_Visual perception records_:
------------
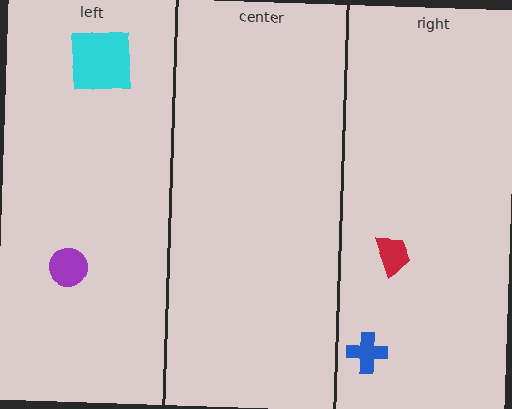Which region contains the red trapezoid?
The right region.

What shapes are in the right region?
The blue cross, the red trapezoid.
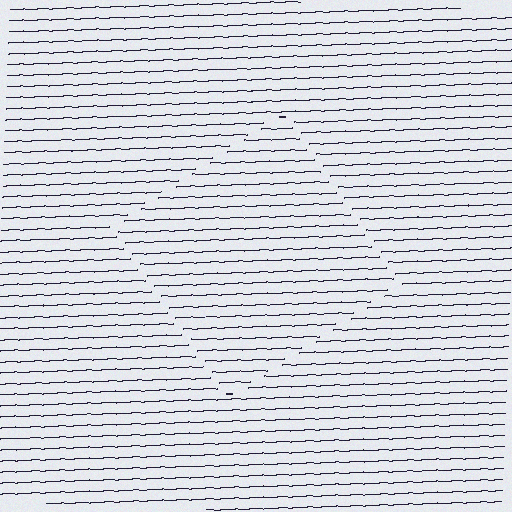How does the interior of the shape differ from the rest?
The interior of the shape contains the same grating, shifted by half a period — the contour is defined by the phase discontinuity where line-ends from the inner and outer gratings abut.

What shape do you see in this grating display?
An illusory square. The interior of the shape contains the same grating, shifted by half a period — the contour is defined by the phase discontinuity where line-ends from the inner and outer gratings abut.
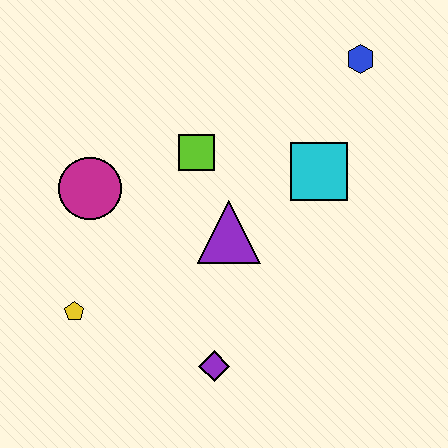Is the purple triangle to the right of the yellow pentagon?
Yes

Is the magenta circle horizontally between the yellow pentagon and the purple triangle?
Yes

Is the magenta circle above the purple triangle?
Yes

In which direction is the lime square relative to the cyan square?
The lime square is to the left of the cyan square.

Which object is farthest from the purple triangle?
The blue hexagon is farthest from the purple triangle.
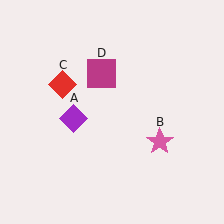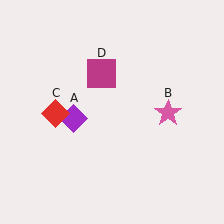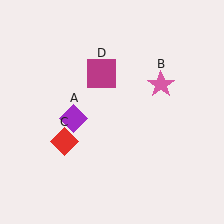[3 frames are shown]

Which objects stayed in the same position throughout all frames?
Purple diamond (object A) and magenta square (object D) remained stationary.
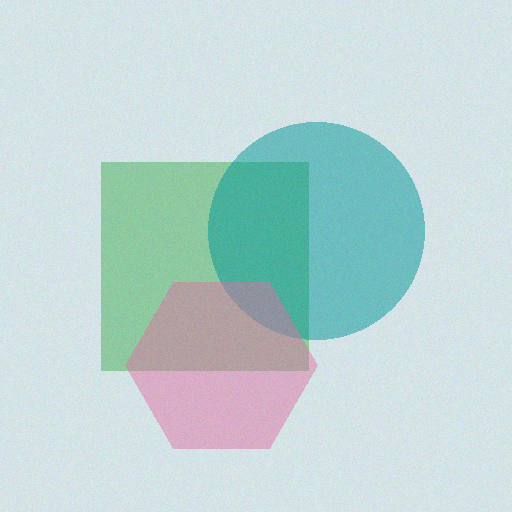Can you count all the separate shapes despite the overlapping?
Yes, there are 3 separate shapes.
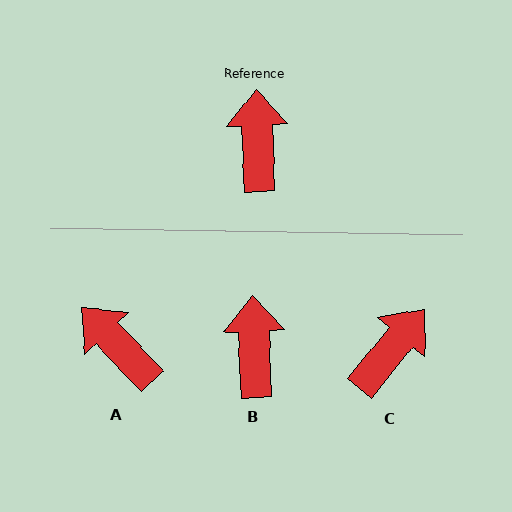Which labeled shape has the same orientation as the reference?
B.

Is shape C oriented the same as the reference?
No, it is off by about 42 degrees.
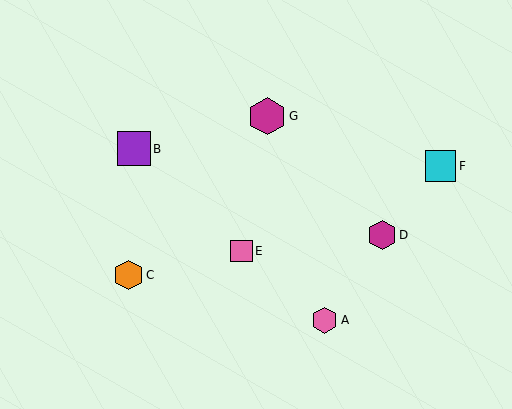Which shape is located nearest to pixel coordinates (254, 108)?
The magenta hexagon (labeled G) at (267, 116) is nearest to that location.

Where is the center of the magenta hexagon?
The center of the magenta hexagon is at (267, 116).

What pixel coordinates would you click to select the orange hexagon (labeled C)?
Click at (128, 275) to select the orange hexagon C.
------------
_Stated exercise_: Starting at the line that contains "Where is the center of the magenta hexagon?", quote each remaining line of the entries above, unchanged.

_Final result_:
Where is the center of the magenta hexagon?
The center of the magenta hexagon is at (267, 116).

What pixel coordinates would you click to select the orange hexagon (labeled C)?
Click at (128, 275) to select the orange hexagon C.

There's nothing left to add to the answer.